§ WHAT THE EXERCISE ASKS: Skip the pictures. Give all the data again exactly.

§ LISTED RECORDS:

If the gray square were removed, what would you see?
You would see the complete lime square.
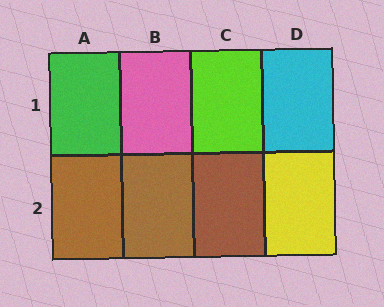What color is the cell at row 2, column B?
Brown.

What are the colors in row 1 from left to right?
Green, pink, lime, cyan.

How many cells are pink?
1 cell is pink.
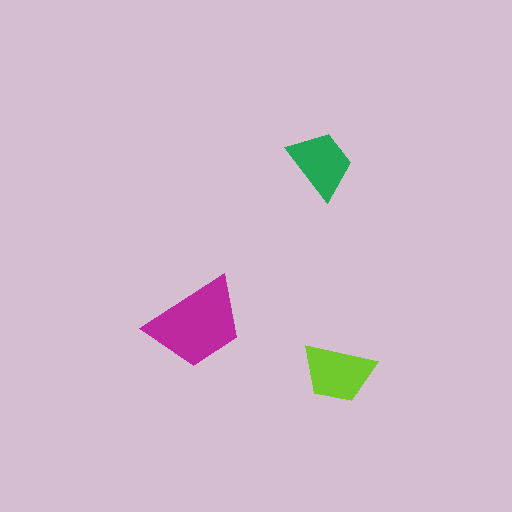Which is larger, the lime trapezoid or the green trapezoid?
The lime one.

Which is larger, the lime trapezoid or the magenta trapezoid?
The magenta one.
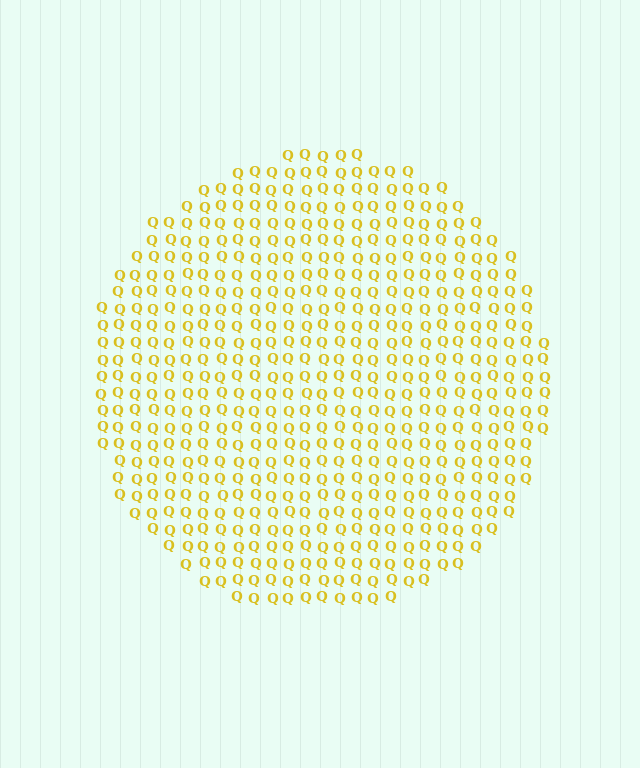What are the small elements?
The small elements are letter Q's.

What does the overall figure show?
The overall figure shows a circle.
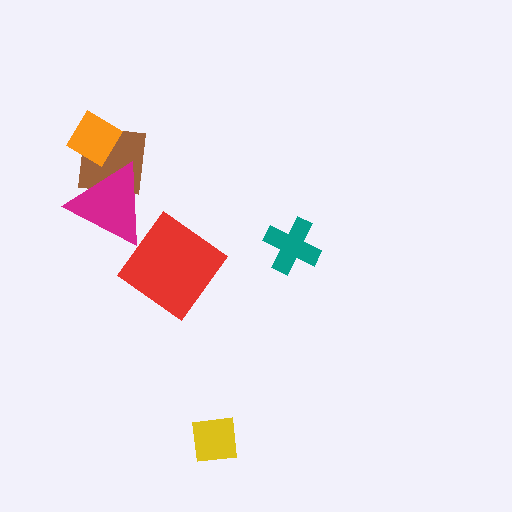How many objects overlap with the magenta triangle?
1 object overlaps with the magenta triangle.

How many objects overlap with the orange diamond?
1 object overlaps with the orange diamond.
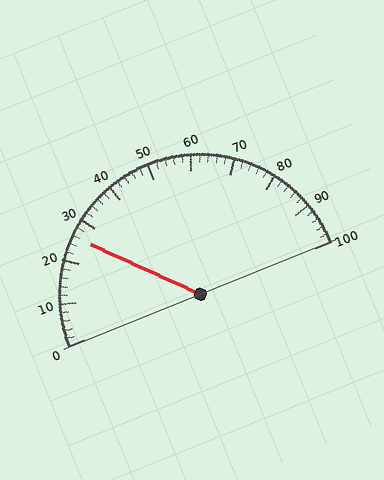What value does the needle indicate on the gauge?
The needle indicates approximately 26.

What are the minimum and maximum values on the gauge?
The gauge ranges from 0 to 100.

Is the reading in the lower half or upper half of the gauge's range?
The reading is in the lower half of the range (0 to 100).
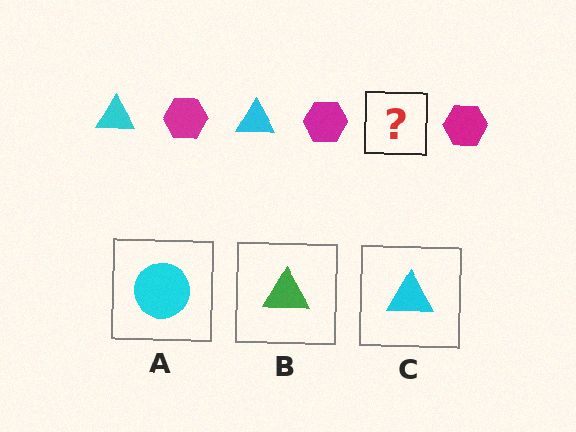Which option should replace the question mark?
Option C.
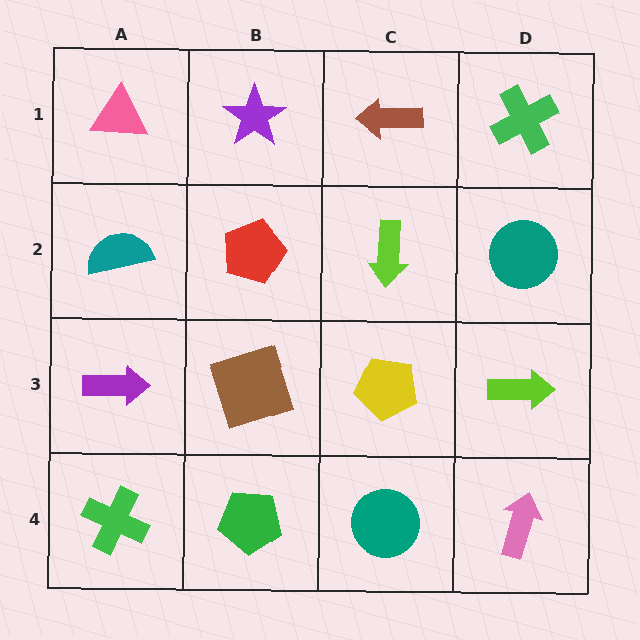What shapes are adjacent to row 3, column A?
A teal semicircle (row 2, column A), a green cross (row 4, column A), a brown square (row 3, column B).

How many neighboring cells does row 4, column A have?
2.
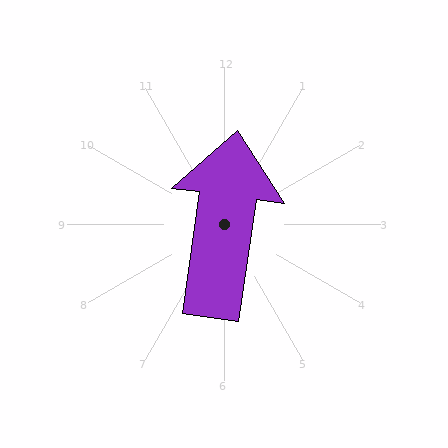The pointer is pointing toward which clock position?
Roughly 12 o'clock.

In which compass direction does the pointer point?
North.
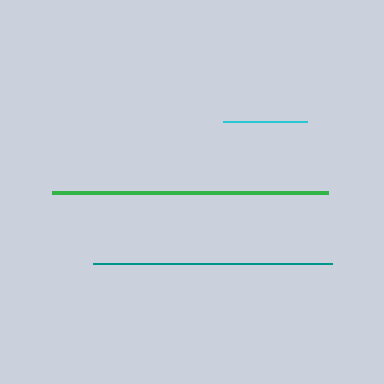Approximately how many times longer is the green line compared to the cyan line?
The green line is approximately 3.3 times the length of the cyan line.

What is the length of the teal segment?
The teal segment is approximately 238 pixels long.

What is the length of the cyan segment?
The cyan segment is approximately 83 pixels long.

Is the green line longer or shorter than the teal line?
The green line is longer than the teal line.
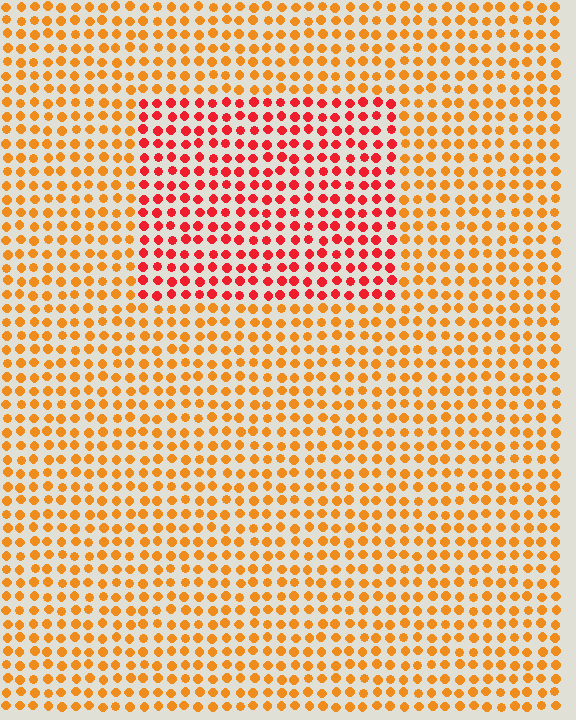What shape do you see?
I see a rectangle.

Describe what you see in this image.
The image is filled with small orange elements in a uniform arrangement. A rectangle-shaped region is visible where the elements are tinted to a slightly different hue, forming a subtle color boundary.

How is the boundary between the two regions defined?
The boundary is defined purely by a slight shift in hue (about 37 degrees). Spacing, size, and orientation are identical on both sides.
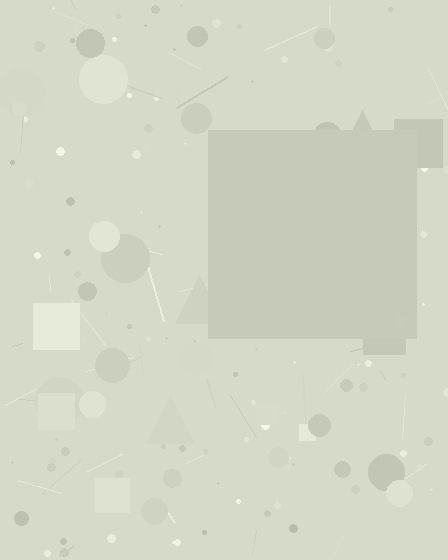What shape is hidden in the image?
A square is hidden in the image.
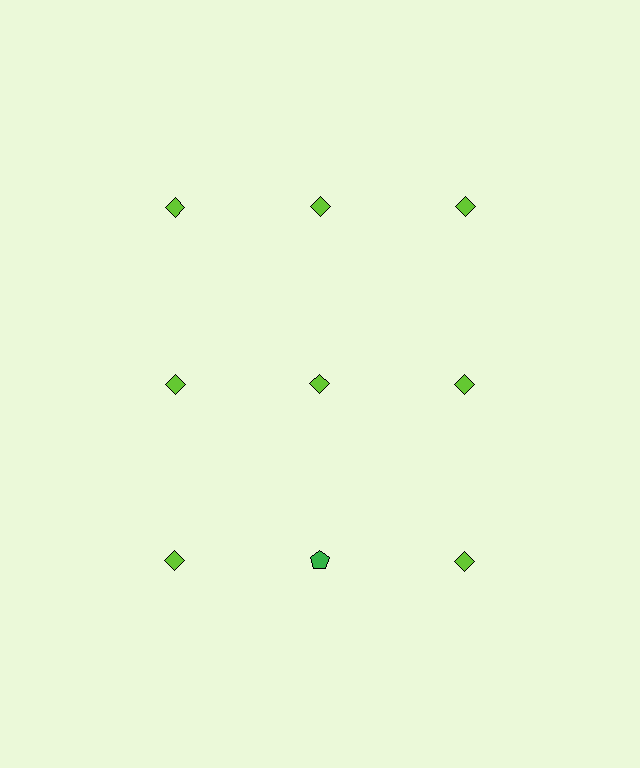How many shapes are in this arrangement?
There are 9 shapes arranged in a grid pattern.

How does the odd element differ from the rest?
It differs in both color (green instead of lime) and shape (pentagon instead of diamond).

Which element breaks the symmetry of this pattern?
The green pentagon in the third row, center column breaks the symmetry. All other shapes are lime diamonds.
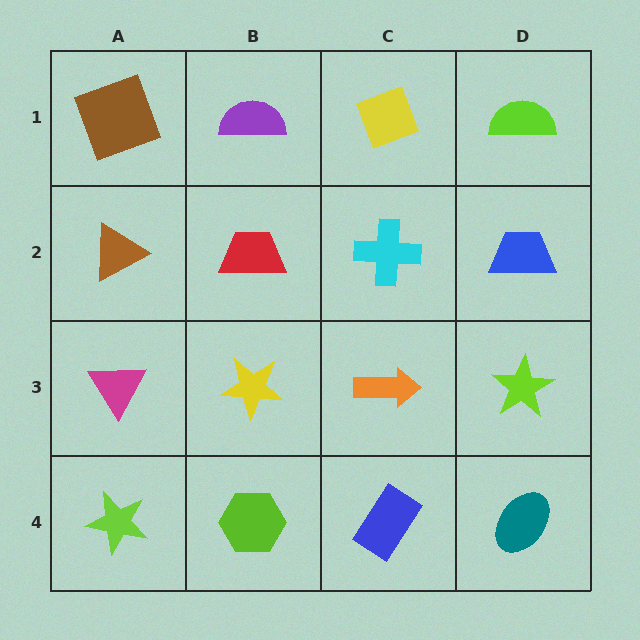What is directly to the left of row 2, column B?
A brown triangle.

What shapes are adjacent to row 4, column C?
An orange arrow (row 3, column C), a lime hexagon (row 4, column B), a teal ellipse (row 4, column D).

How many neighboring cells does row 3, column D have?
3.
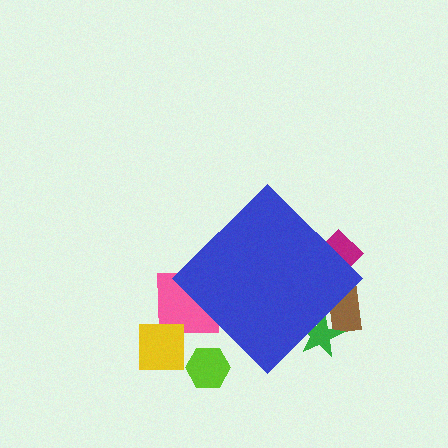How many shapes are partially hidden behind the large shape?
4 shapes are partially hidden.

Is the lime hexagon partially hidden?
No, the lime hexagon is fully visible.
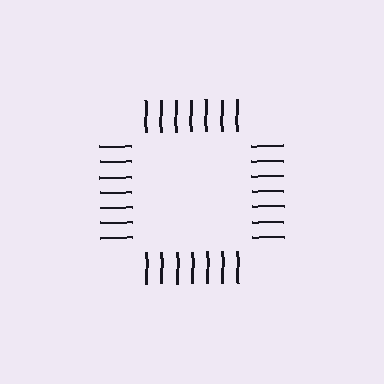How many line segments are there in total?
28 — 7 along each of the 4 edges.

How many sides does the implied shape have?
4 sides — the line-ends trace a square.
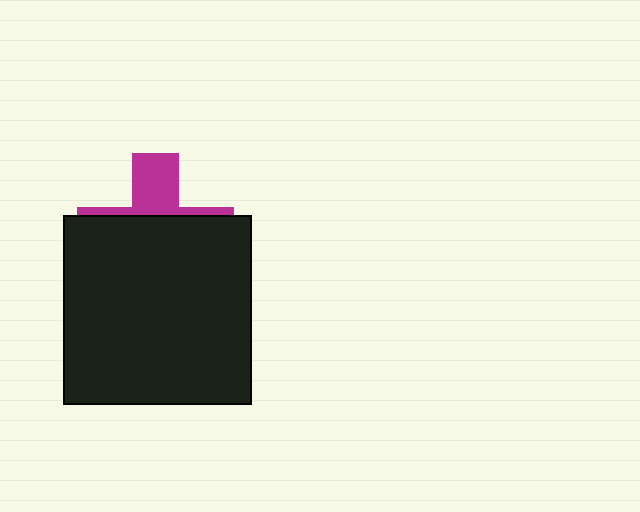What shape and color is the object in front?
The object in front is a black square.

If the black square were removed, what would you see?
You would see the complete magenta cross.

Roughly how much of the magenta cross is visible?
A small part of it is visible (roughly 30%).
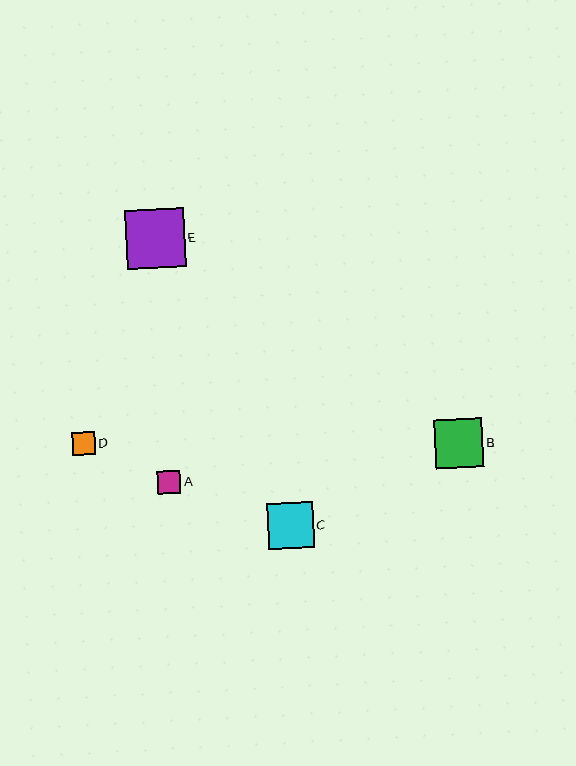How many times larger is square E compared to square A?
Square E is approximately 2.5 times the size of square A.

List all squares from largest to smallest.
From largest to smallest: E, B, C, A, D.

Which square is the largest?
Square E is the largest with a size of approximately 59 pixels.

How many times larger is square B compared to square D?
Square B is approximately 2.1 times the size of square D.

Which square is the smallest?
Square D is the smallest with a size of approximately 23 pixels.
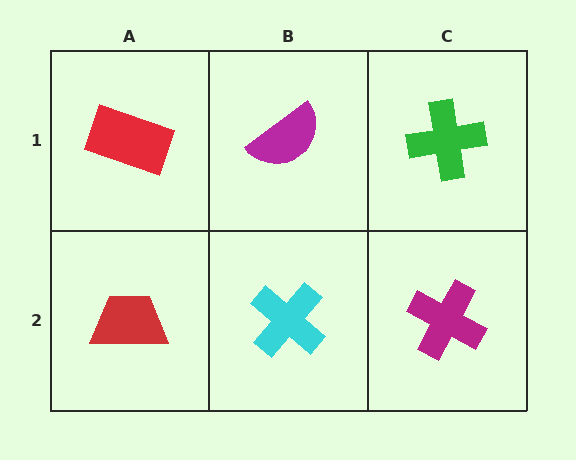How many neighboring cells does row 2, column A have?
2.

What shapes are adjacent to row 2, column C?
A green cross (row 1, column C), a cyan cross (row 2, column B).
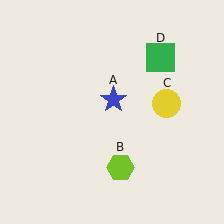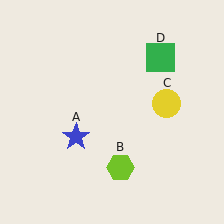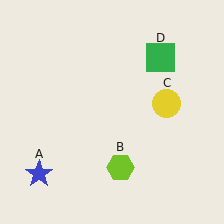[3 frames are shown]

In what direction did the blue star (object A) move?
The blue star (object A) moved down and to the left.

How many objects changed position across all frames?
1 object changed position: blue star (object A).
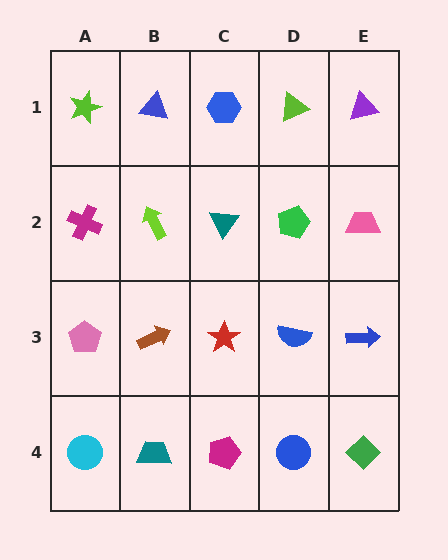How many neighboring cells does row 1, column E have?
2.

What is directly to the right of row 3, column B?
A red star.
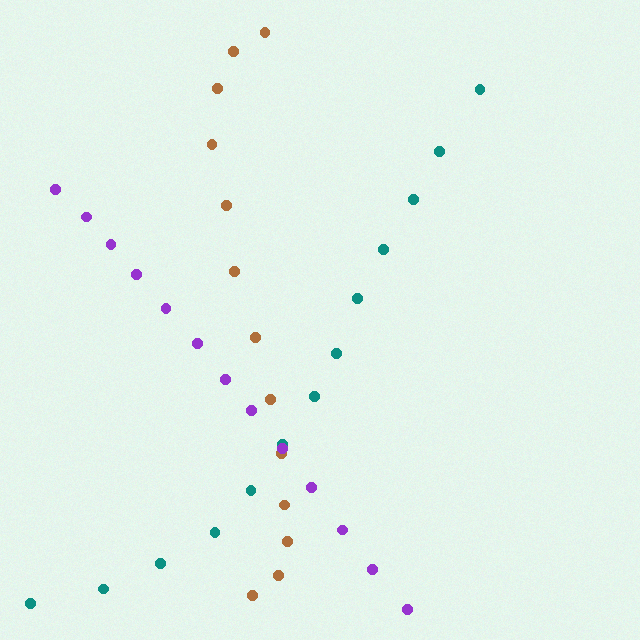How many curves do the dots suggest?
There are 3 distinct paths.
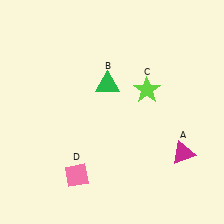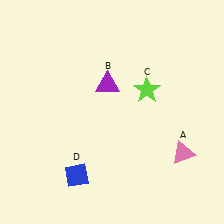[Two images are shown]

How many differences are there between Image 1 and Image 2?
There are 3 differences between the two images.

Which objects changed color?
A changed from magenta to pink. B changed from green to purple. D changed from pink to blue.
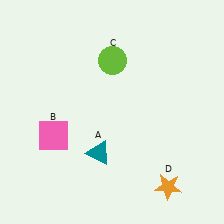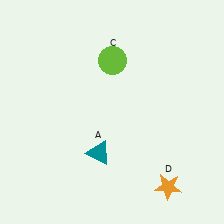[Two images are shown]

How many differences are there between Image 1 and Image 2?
There is 1 difference between the two images.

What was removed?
The pink square (B) was removed in Image 2.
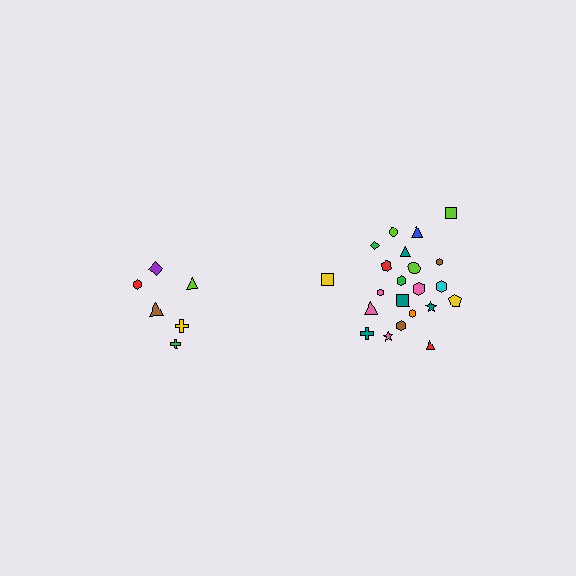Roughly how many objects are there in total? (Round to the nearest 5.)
Roughly 30 objects in total.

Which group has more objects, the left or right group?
The right group.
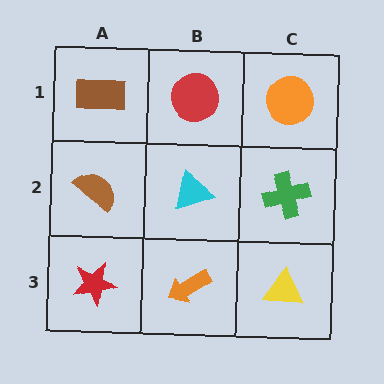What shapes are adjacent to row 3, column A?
A brown semicircle (row 2, column A), an orange arrow (row 3, column B).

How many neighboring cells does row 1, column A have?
2.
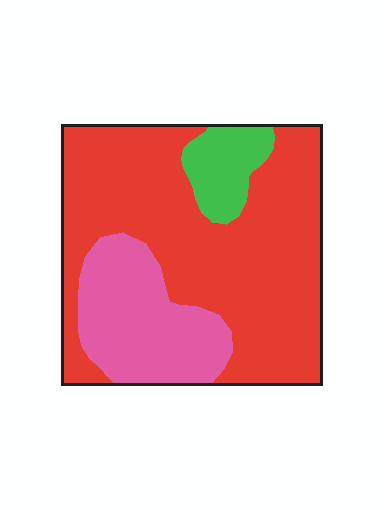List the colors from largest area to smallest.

§ ANSWER BOX:
If the gray square were removed, what would you see?
You would see the complete lime square.
What color is the cell at row 2, column B?
Brown.

What are the colors in row 1 from left to right?
Green, pink, lime, cyan.

How many cells are pink?
1 cell is pink.
Which is larger, the lime trapezoid or the green trapezoid?
The lime one.

Which is larger, the lime trapezoid or the magenta trapezoid?
The magenta one.
What are the small elements?
The small elements are letter Q's.

What does the overall figure show?
The overall figure shows a circle.
How many objects overlap with the magenta triangle?
1 object overlaps with the magenta triangle.

How many objects overlap with the orange diamond?
1 object overlaps with the orange diamond.
What value does the needle indicate on the gauge?
The needle indicates approximately 26.

What are the minimum and maximum values on the gauge?
The gauge ranges from 0 to 100.

Is the reading in the lower half or upper half of the gauge's range?
The reading is in the lower half of the range (0 to 100).
Which option should replace the question mark?
Option C.
What shapes are adjacent to row 3, column A?
A teal semicircle (row 2, column A), a green cross (row 4, column A), a brown square (row 3, column B).

How many neighboring cells does row 4, column A have?
2.
The pointer is pointing toward which clock position?
Roughly 12 o'clock.

In which compass direction does the pointer point?
North.
Approximately how many times longer is the green line compared to the cyan line?
The green line is approximately 3.3 times the length of the cyan line.

What is the length of the teal segment?
The teal segment is approximately 238 pixels long.

What is the length of the cyan segment?
The cyan segment is approximately 83 pixels long.

Is the green line longer or shorter than the teal line?
The green line is longer than the teal line.
What shape do you see?
I see a rectangle.

Describe what you see in this image.
The image is filled with small orange elements in a uniform arrangement. A rectangle-shaped region is visible where the elements are tinted to a slightly different hue, forming a subtle color boundary.

How is the boundary between the two regions defined?
The boundary is defined purely by a slight shift in hue (about 37 degrees). Spacing, size, and orientation are identical on both sides.
What shape is hidden in the image?
A square is hidden in the image.
How many shapes are in this arrangement?
There are 9 shapes arranged in a grid pattern.

How does the odd element differ from the rest?
It differs in both color (green instead of lime) and shape (pentagon instead of diamond).

Which element breaks the symmetry of this pattern?
The green pentagon in the third row, center column breaks the symmetry. All other shapes are lime diamonds.
What is directly to the left of row 2, column B?
A brown triangle.

What shapes are adjacent to row 4, column C?
An orange arrow (row 3, column C), a lime hexagon (row 4, column B), a teal ellipse (row 4, column D).

How many neighboring cells does row 3, column D have?
3.
How many shapes are partially hidden behind the large shape?
4 shapes are partially hidden.

Is the lime hexagon partially hidden?
No, the lime hexagon is fully visible.
How many line segments are there in total?
28 — 7 along each of the 4 edges.

How many sides does the implied shape have?
4 sides — the line-ends trace a square.
What shape and color is the object in front?
The object in front is a black square.

If the black square were removed, what would you see?
You would see the complete magenta cross.

Roughly how much of the magenta cross is visible?
A small part of it is visible (roughly 30%).
How many times larger is square E compared to square A?
Square E is approximately 2.5 times the size of square A.

List all squares from largest to smallest.
From largest to smallest: E, B, C, A, D.

Which square is the largest?
Square E is the largest with a size of approximately 59 pixels.

How many times larger is square B compared to square D?
Square B is approximately 2.1 times the size of square D.

Which square is the smallest?
Square D is the smallest with a size of approximately 23 pixels.
How many neighboring cells does row 2, column A have?
2.

What shapes are adjacent to row 2, column C?
A green cross (row 1, column C), a cyan cross (row 2, column B).
[3 frames are shown]

In what direction did the blue star (object A) move?
The blue star (object A) moved down and to the left.

How many objects changed position across all frames?
1 object changed position: blue star (object A).
How many neighboring cells does row 1, column E have?
2.

What is directly to the right of row 3, column B?
A red star.
How many curves do the dots suggest?
There are 3 distinct paths.
[Two images are shown]

How many differences are there between Image 1 and Image 2?
There are 3 differences between the two images.

Which objects changed color?
A changed from magenta to pink. B changed from green to purple. D changed from pink to blue.
[Two images are shown]

How many differences are there between Image 1 and Image 2?
There is 1 difference between the two images.

What was removed?
The pink square (B) was removed in Image 2.
Roughly how many objects are there in total? (Round to the nearest 5.)
Roughly 30 objects in total.

Which group has more objects, the left or right group?
The right group.
What shapes are adjacent to row 3, column A?
A brown semicircle (row 2, column A), an orange arrow (row 3, column B).

How many neighboring cells does row 1, column A have?
2.
List the colors from largest area to smallest.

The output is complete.